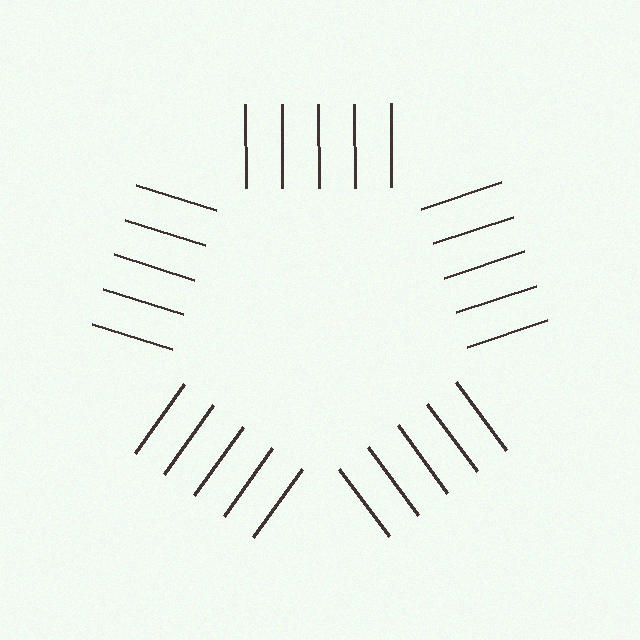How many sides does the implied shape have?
5 sides — the line-ends trace a pentagon.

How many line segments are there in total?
25 — 5 along each of the 5 edges.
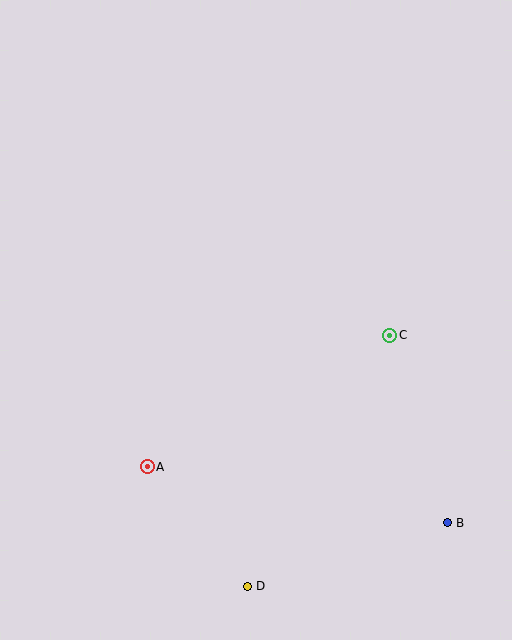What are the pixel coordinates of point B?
Point B is at (447, 523).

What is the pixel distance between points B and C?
The distance between B and C is 196 pixels.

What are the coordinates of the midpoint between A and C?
The midpoint between A and C is at (269, 401).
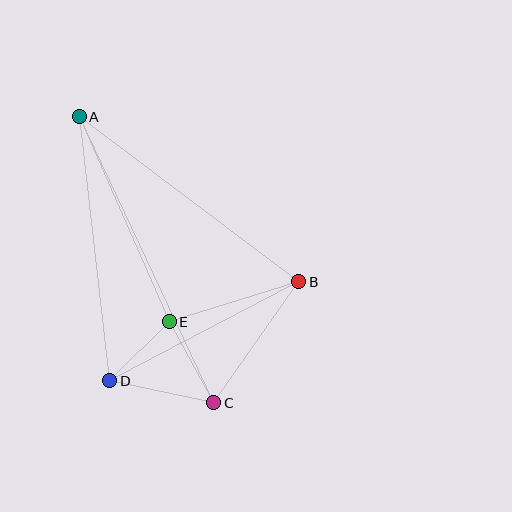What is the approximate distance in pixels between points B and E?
The distance between B and E is approximately 136 pixels.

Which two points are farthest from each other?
Points A and C are farthest from each other.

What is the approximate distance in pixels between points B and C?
The distance between B and C is approximately 148 pixels.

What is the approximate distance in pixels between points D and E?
The distance between D and E is approximately 84 pixels.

» Brief: Images in the records should not be copied. Repeat all the rest exactly.

» Written answer:
How many sides does the implied shape have?
5 sides — the line-ends trace a pentagon.

How many line segments are there in total?
25 — 5 along each of the 5 edges.
What are the pixel coordinates of point B?
Point B is at (447, 523).

What is the pixel distance between points B and C?
The distance between B and C is 196 pixels.

What are the coordinates of the midpoint between A and C?
The midpoint between A and C is at (269, 401).
What is the approximate distance in pixels between points B and E?
The distance between B and E is approximately 136 pixels.

Which two points are farthest from each other?
Points A and C are farthest from each other.

What is the approximate distance in pixels between points B and C?
The distance between B and C is approximately 148 pixels.

What is the approximate distance in pixels between points D and E?
The distance between D and E is approximately 84 pixels.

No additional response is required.